### Activity
Only the pictures are to be left out; the listing itself is repeated exactly.

### The records
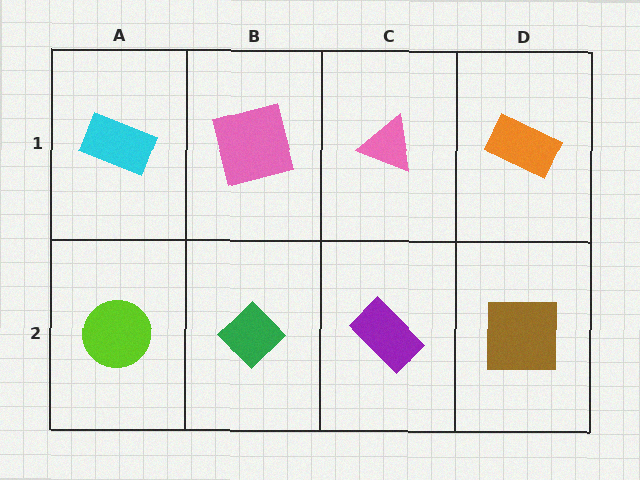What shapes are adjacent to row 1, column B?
A green diamond (row 2, column B), a cyan rectangle (row 1, column A), a pink triangle (row 1, column C).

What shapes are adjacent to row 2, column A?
A cyan rectangle (row 1, column A), a green diamond (row 2, column B).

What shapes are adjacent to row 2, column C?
A pink triangle (row 1, column C), a green diamond (row 2, column B), a brown square (row 2, column D).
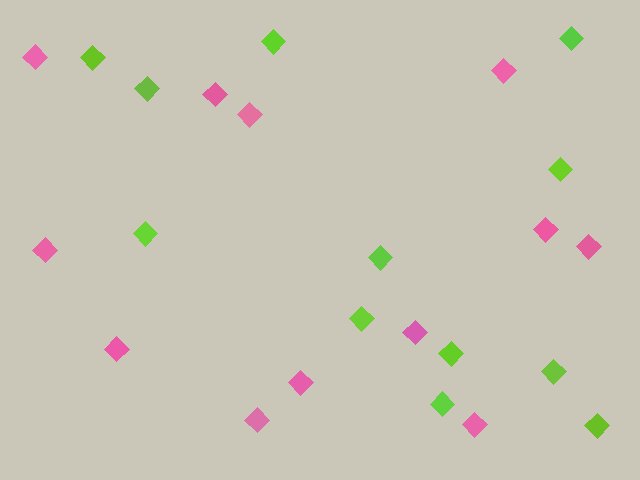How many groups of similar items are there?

### Exercise response
What shapes are adjacent to row 1, column B?
A green diamond (row 2, column B), a cyan rectangle (row 1, column A), a pink triangle (row 1, column C).

What shapes are adjacent to row 2, column A?
A cyan rectangle (row 1, column A), a green diamond (row 2, column B).

What shapes are adjacent to row 2, column C?
A pink triangle (row 1, column C), a green diamond (row 2, column B), a brown square (row 2, column D).
How many groups of similar items are there?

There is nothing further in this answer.